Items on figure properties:
........

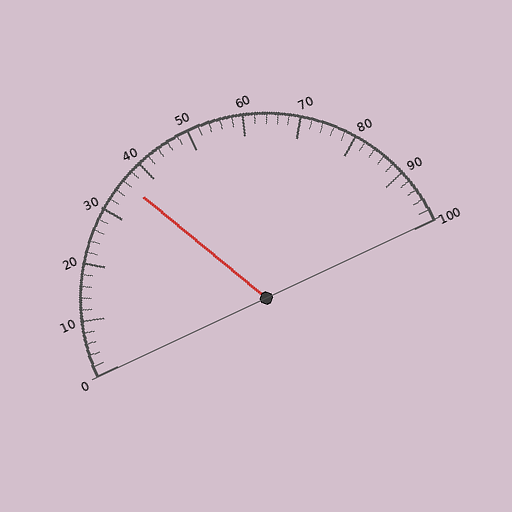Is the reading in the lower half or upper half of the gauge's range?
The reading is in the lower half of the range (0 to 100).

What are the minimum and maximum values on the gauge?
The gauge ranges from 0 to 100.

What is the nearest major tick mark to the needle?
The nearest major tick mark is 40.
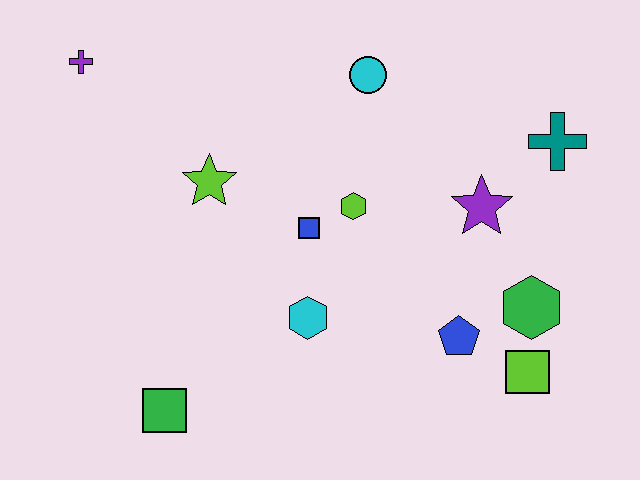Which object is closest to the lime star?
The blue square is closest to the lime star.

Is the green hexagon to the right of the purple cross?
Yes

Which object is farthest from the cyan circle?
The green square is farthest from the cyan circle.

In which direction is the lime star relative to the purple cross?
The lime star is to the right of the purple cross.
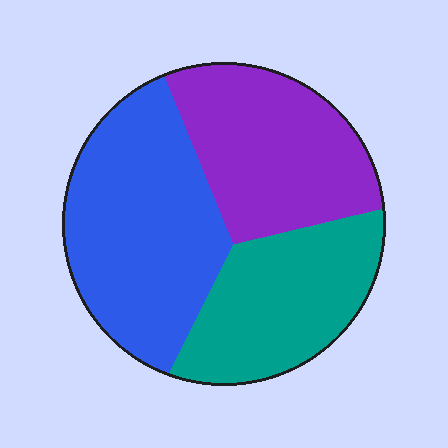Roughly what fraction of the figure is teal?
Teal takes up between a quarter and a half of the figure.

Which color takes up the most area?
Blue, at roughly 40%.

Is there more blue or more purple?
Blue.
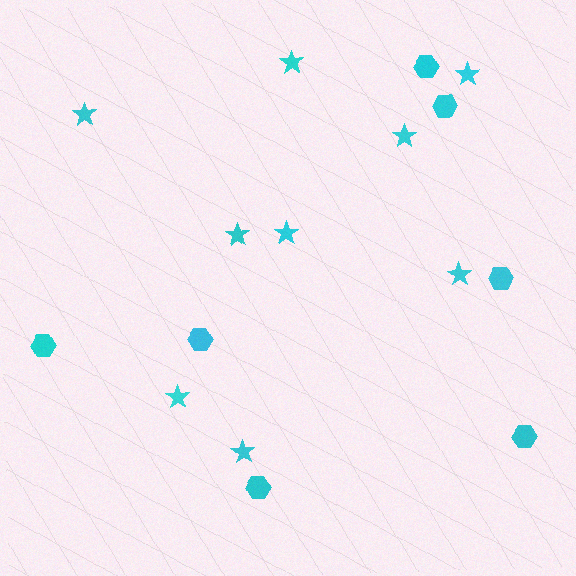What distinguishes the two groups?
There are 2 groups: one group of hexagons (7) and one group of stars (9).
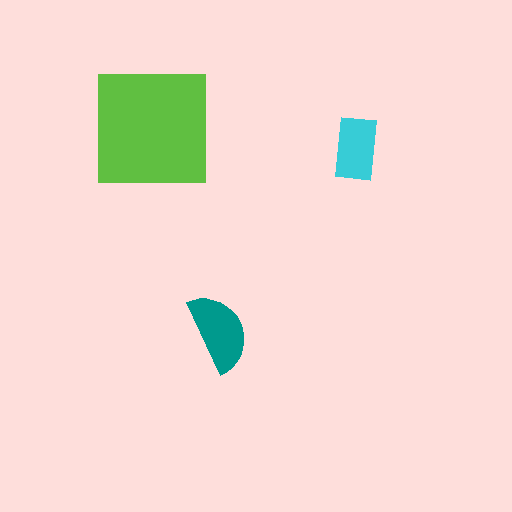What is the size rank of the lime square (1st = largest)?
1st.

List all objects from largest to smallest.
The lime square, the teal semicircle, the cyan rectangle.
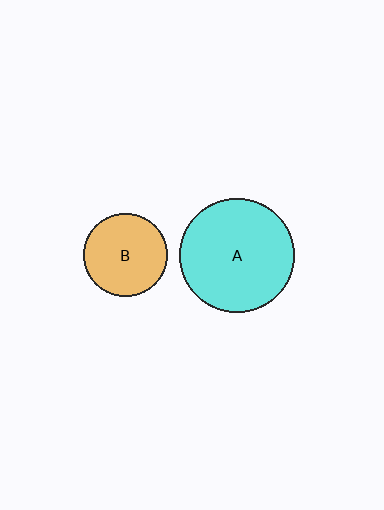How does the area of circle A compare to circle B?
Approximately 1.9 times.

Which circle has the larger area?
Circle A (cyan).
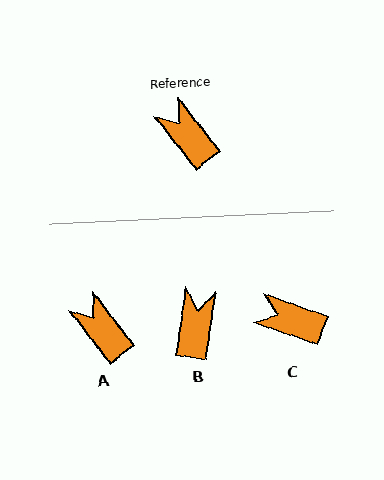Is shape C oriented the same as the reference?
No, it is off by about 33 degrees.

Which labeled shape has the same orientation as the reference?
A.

........

» Directive: From the line that holds "Is shape C oriented" to the last line of the records, please copy each line exactly and nothing else. Pictures stay out.

» Output for this exercise:
Is shape C oriented the same as the reference?
No, it is off by about 33 degrees.

Which labeled shape has the same orientation as the reference?
A.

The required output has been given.